== Segment start ==

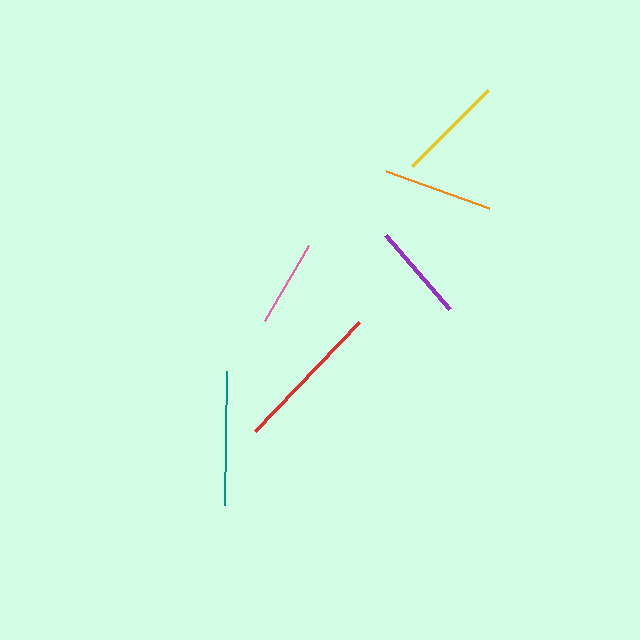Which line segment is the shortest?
The pink line is the shortest at approximately 86 pixels.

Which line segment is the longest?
The red line is the longest at approximately 150 pixels.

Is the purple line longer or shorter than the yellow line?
The yellow and purple lines are approximately the same length (about 107 and 98 pixels).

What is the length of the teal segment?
The teal segment is approximately 134 pixels long.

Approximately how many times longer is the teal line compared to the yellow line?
The teal line is approximately 1.3 times the length of the yellow line.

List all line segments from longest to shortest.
From longest to shortest: red, teal, orange and yellow (about equal), purple, pink.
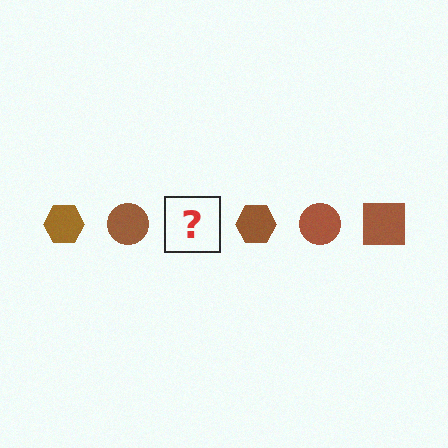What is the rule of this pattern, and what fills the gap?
The rule is that the pattern cycles through hexagon, circle, square shapes in brown. The gap should be filled with a brown square.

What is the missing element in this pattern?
The missing element is a brown square.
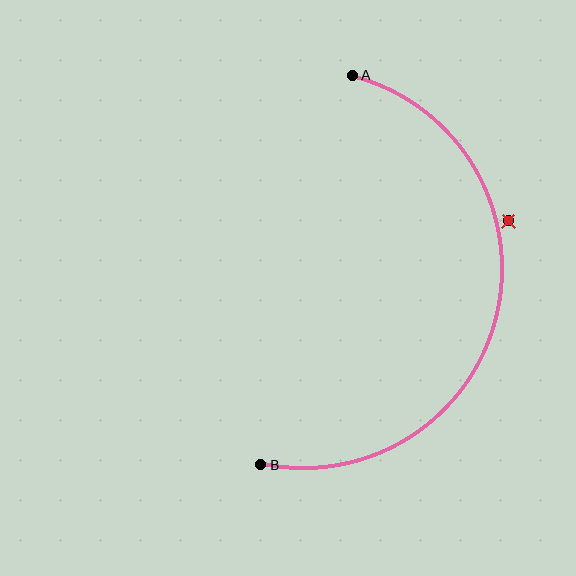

== Segment end ==

→ WORK INSTRUCTIONS:
For this exercise, restate the material exactly and skip every picture.

→ ANSWER TO THE EXERCISE:
Which line segment is the shortest?
The pink line is the shortest at approximately 86 pixels.

Which line segment is the longest?
The red line is the longest at approximately 150 pixels.

Is the purple line longer or shorter than the yellow line?
The yellow and purple lines are approximately the same length (about 107 and 98 pixels).

What is the length of the teal segment?
The teal segment is approximately 134 pixels long.

Approximately how many times longer is the teal line compared to the yellow line?
The teal line is approximately 1.3 times the length of the yellow line.

List all line segments from longest to shortest.
From longest to shortest: red, teal, orange and yellow (about equal), purple, pink.
What is the rule of this pattern, and what fills the gap?
The rule is that the pattern cycles through hexagon, circle, square shapes in brown. The gap should be filled with a brown square.

What is the missing element in this pattern?
The missing element is a brown square.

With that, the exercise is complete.